[Generated geometry question items]
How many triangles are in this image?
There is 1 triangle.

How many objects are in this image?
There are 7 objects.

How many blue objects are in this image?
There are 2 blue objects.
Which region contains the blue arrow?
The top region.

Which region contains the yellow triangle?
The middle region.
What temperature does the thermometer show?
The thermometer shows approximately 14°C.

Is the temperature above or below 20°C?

==

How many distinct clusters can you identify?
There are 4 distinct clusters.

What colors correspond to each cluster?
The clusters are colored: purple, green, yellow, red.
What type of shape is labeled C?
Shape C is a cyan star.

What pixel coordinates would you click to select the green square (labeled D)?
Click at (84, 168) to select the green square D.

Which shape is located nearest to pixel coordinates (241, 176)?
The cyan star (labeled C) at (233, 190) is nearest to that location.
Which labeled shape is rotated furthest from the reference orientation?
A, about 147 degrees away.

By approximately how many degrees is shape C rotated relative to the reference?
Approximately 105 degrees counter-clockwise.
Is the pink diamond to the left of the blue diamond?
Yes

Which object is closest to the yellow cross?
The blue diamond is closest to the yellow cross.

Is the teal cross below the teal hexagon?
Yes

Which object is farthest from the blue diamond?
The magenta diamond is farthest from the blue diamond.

• YOUR INSTRUCTIONS
Nothing but the lines from the one with "How many triangles are in this image?" to the one with "Is the temperature above or below 20°C?" should be echoed, both of them included, exactly as written.

• CORRECT OUTPUT
How many triangles are in this image?
There is 1 triangle.

How many objects are in this image?
There are 7 objects.

How many blue objects are in this image?
There are 2 blue objects.
Which region contains the blue arrow?
The top region.

Which region contains the yellow triangle?
The middle region.
What temperature does the thermometer show?
The thermometer shows approximately 14°C.

Is the temperature above or below 20°C?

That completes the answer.